Questions regarding geometric shapes

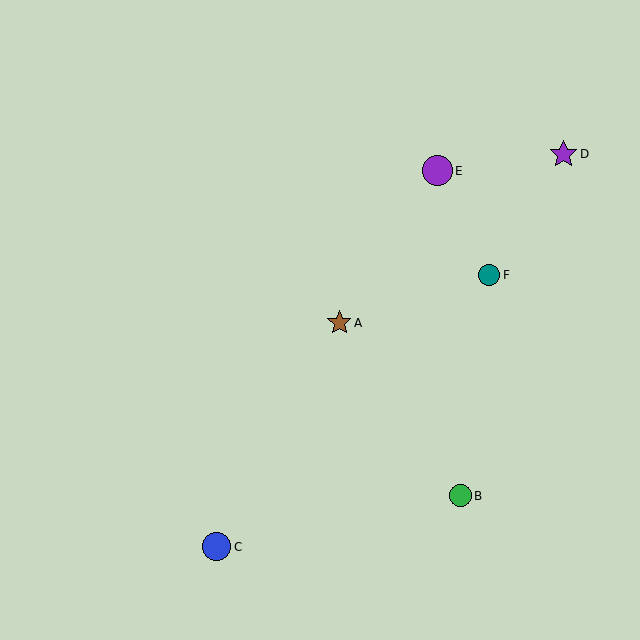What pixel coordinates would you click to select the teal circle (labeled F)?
Click at (489, 275) to select the teal circle F.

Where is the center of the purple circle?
The center of the purple circle is at (438, 171).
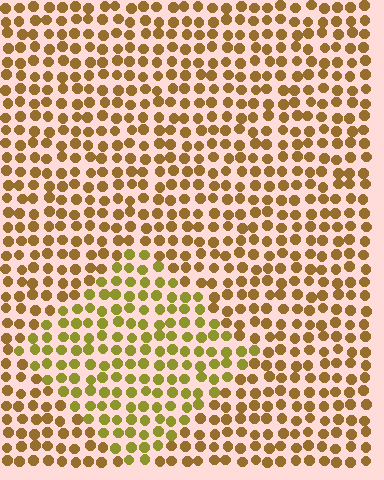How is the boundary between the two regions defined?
The boundary is defined purely by a slight shift in hue (about 28 degrees). Spacing, size, and orientation are identical on both sides.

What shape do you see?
I see a diamond.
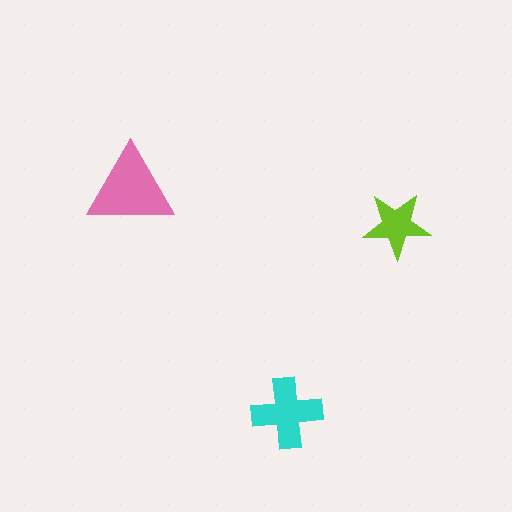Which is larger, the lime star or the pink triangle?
The pink triangle.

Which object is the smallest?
The lime star.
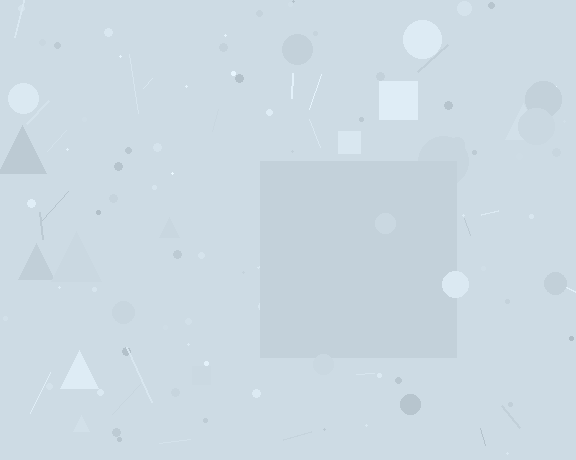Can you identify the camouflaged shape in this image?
The camouflaged shape is a square.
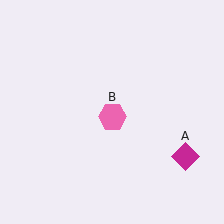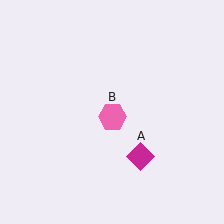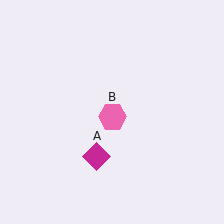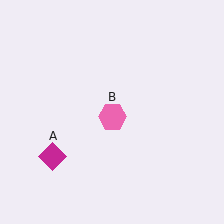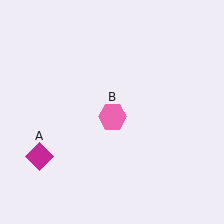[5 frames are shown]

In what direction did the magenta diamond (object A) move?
The magenta diamond (object A) moved left.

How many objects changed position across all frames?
1 object changed position: magenta diamond (object A).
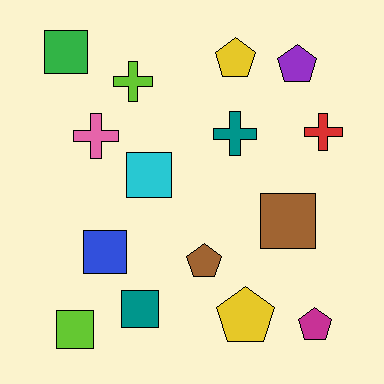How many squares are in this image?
There are 6 squares.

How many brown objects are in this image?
There are 2 brown objects.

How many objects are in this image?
There are 15 objects.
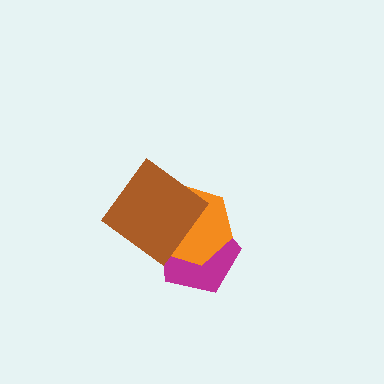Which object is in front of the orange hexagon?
The brown diamond is in front of the orange hexagon.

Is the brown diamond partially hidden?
No, no other shape covers it.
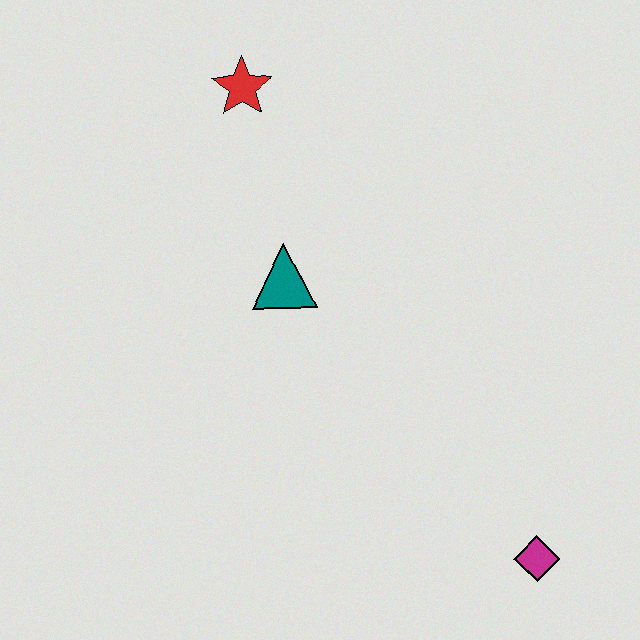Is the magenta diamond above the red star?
No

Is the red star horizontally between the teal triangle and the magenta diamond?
No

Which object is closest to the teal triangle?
The red star is closest to the teal triangle.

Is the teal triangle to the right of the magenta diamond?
No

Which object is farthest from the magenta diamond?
The red star is farthest from the magenta diamond.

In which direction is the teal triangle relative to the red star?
The teal triangle is below the red star.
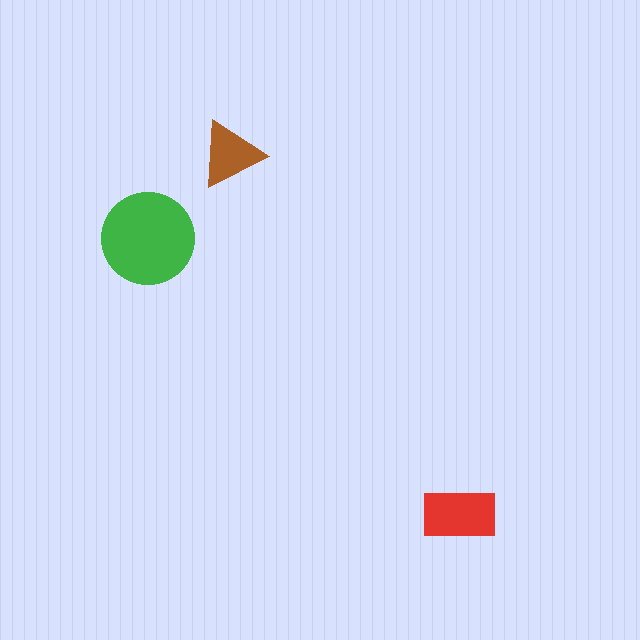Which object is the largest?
The green circle.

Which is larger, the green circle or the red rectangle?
The green circle.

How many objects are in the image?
There are 3 objects in the image.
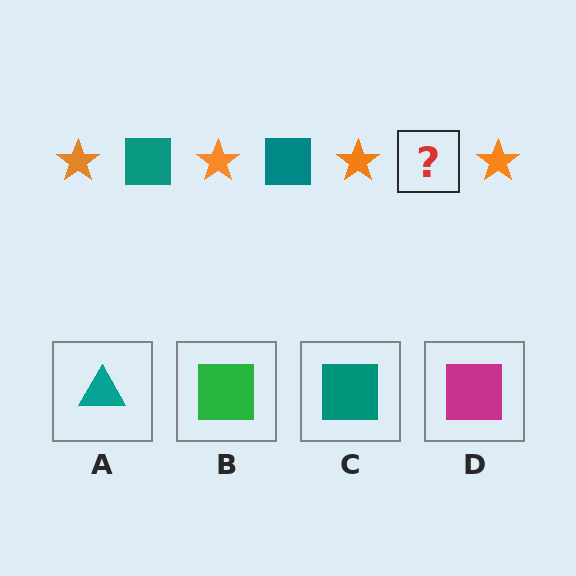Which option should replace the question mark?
Option C.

- WHAT YOU ARE ASKED TO DO -
From the line containing "Which object is farthest" down to the last line of the entries above, copy each line exactly and nothing more. Leave pictures out.

- WRITTEN ANSWER -
Which object is farthest from the magenta diamond?
The red star is farthest from the magenta diamond.

In which direction is the teal triangle relative to the red star?
The teal triangle is below the red star.
Which object is the largest?
The green circle.

Which is larger, the green circle or the red rectangle?
The green circle.

How many objects are in the image?
There are 3 objects in the image.
Which option should replace the question mark?
Option C.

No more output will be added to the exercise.